** To do **
Below are entries; repeat exactly, and nothing else, the lines from the one holding "How many times larger is triangle B" through the one holding "What two types", inclusive. Leave the pictures out.

** Given data **
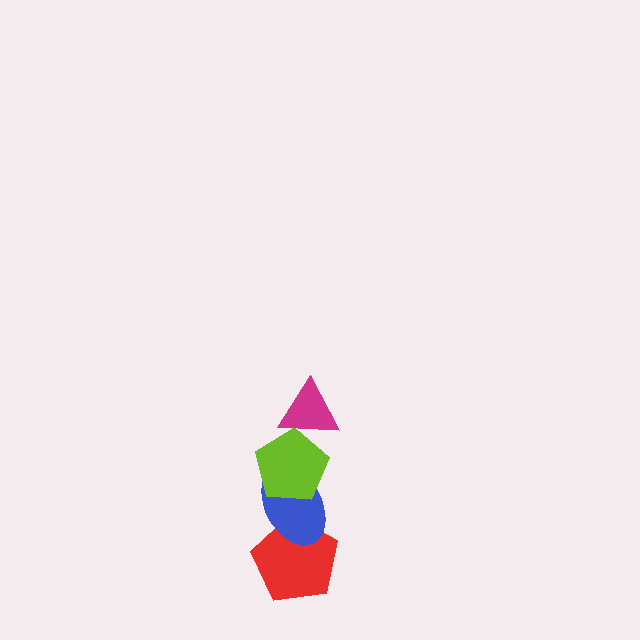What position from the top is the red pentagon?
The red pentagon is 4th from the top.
---
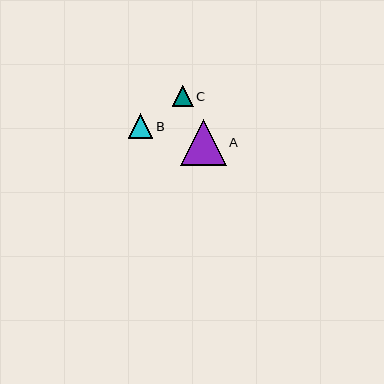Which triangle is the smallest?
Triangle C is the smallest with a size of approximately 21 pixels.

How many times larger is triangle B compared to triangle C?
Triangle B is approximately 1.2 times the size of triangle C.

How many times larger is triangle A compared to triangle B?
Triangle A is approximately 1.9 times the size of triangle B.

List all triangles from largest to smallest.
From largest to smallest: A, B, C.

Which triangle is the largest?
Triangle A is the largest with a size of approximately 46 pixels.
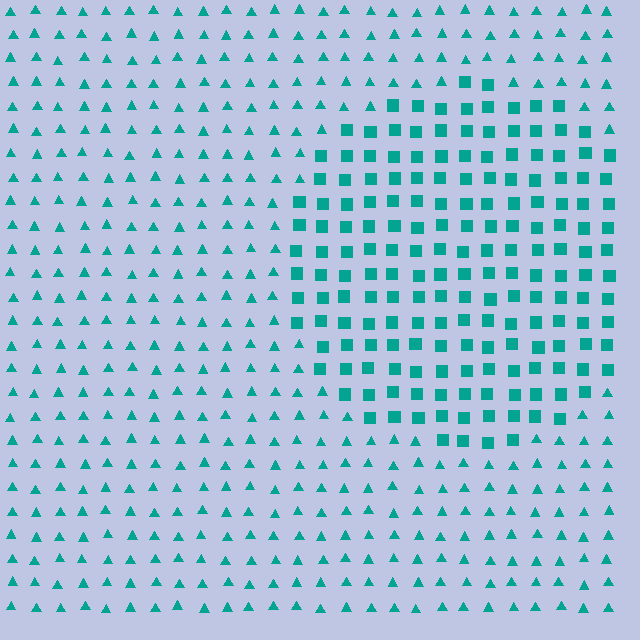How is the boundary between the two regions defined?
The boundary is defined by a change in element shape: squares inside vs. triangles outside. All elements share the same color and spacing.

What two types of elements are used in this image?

** Solution **
How many times larger is triangle B compared to triangle C?
Triangle B is approximately 1.2 times the size of triangle C.

How many times larger is triangle A compared to triangle B?
Triangle A is approximately 1.9 times the size of triangle B.

List all triangles from largest to smallest.
From largest to smallest: A, B, C.

Which triangle is the largest?
Triangle A is the largest with a size of approximately 46 pixels.
How is the boundary between the two regions defined?
The boundary is defined by a change in element shape: squares inside vs. triangles outside. All elements share the same color and spacing.

What two types of elements are used in this image?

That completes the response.